--- begin Excerpted data ---

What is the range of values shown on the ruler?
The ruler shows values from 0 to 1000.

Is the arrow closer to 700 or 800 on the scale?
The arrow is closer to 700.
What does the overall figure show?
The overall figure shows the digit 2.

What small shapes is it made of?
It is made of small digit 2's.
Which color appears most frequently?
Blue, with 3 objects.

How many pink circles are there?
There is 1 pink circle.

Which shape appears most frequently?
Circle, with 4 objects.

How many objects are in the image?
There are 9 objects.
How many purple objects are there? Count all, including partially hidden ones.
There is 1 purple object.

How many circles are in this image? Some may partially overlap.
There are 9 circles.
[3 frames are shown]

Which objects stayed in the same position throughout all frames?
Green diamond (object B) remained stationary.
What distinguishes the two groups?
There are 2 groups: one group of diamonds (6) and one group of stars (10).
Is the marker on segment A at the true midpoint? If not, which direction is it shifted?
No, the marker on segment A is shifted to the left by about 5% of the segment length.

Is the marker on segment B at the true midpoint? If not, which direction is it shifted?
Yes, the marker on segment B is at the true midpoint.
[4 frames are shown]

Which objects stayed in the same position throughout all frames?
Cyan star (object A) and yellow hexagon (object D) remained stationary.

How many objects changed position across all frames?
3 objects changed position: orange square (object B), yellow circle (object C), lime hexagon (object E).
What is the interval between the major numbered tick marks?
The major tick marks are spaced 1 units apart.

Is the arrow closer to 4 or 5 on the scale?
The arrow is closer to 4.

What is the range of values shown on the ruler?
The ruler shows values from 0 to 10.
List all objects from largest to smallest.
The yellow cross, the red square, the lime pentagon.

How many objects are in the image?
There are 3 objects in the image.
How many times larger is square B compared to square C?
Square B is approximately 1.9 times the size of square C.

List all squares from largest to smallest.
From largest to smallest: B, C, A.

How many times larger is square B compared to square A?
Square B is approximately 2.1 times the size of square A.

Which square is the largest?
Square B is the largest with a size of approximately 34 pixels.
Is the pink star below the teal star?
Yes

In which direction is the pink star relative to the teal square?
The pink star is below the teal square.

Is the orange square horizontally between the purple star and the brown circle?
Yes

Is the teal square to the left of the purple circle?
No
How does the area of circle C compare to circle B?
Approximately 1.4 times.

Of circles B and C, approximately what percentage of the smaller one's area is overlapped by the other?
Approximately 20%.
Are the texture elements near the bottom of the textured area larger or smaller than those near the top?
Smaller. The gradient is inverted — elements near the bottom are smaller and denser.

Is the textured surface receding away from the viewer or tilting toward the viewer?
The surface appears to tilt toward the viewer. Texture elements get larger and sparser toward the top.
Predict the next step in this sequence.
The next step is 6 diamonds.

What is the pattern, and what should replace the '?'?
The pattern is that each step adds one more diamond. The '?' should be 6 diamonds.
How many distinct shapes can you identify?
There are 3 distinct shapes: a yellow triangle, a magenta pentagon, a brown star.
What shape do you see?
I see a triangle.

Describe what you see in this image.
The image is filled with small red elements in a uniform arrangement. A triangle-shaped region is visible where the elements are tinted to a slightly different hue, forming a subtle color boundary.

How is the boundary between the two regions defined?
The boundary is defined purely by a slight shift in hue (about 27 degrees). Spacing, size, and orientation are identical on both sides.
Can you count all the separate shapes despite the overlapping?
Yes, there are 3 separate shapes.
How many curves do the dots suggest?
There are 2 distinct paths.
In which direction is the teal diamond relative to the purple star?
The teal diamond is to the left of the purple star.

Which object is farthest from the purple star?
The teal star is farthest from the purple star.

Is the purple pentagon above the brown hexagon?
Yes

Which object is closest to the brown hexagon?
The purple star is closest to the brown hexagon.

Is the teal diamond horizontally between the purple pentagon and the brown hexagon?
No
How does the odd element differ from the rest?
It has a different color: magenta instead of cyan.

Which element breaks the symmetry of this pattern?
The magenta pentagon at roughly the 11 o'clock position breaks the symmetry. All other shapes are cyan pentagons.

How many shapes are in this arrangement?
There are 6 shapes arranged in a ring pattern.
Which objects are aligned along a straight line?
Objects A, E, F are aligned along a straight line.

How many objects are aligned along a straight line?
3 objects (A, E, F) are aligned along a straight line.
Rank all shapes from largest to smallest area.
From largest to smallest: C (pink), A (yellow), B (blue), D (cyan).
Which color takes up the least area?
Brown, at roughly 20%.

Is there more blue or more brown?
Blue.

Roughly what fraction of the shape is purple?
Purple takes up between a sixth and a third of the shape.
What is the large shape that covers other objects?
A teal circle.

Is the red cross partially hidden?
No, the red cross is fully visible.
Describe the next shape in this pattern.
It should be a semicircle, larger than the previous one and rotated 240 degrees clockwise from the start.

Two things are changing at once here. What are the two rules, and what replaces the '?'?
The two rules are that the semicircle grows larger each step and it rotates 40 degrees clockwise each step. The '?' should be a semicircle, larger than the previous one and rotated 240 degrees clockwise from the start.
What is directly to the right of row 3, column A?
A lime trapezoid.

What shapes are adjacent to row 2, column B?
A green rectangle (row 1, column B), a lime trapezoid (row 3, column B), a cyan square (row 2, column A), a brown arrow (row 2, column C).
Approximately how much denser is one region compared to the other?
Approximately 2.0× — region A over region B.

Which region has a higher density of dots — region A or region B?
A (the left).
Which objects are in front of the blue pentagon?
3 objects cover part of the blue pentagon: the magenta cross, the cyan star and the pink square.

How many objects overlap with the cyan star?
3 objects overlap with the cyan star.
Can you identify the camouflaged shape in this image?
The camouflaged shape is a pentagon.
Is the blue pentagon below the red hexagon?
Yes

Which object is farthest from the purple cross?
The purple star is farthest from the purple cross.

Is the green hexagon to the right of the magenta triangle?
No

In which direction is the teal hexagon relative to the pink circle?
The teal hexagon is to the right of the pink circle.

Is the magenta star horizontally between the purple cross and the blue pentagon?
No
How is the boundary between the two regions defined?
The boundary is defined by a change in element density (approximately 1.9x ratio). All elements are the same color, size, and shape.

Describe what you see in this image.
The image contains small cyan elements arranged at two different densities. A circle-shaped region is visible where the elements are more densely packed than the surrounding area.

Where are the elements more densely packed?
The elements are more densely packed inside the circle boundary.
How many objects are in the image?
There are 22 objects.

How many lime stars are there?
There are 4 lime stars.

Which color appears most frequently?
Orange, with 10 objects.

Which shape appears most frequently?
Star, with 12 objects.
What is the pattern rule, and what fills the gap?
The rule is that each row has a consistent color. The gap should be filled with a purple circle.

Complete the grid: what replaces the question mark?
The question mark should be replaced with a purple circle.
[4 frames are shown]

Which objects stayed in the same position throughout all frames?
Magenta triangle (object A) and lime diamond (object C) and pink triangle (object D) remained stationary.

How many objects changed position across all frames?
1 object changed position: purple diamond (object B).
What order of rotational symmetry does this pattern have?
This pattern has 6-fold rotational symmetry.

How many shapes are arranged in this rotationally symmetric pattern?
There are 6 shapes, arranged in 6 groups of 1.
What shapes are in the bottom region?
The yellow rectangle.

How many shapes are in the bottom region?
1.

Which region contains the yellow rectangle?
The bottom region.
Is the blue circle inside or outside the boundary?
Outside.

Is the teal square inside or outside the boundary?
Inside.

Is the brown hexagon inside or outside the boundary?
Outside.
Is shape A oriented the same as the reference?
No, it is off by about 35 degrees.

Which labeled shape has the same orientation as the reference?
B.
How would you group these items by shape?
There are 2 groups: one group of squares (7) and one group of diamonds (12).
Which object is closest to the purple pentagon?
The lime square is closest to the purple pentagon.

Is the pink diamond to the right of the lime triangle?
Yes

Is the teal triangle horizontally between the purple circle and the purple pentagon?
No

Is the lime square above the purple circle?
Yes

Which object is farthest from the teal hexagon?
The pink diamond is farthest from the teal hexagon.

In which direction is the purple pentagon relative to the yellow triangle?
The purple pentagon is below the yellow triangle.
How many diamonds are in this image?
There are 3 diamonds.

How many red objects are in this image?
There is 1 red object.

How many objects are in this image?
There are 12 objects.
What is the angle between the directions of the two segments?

--- end Excerpted data ---

● **Work to do**
Everything from the line containing "In which direction is the purple" to the last line of the entries above should be quoted exactly, and only that.

● **Exercise solution**
In which direction is the purple pentagon relative to the yellow triangle?
The purple pentagon is below the yellow triangle.
How many diamonds are in this image?
There are 3 diamonds.

How many red objects are in this image?
There is 1 red object.

How many objects are in this image?
There are 12 objects.
What is the angle between the directions of the two segments?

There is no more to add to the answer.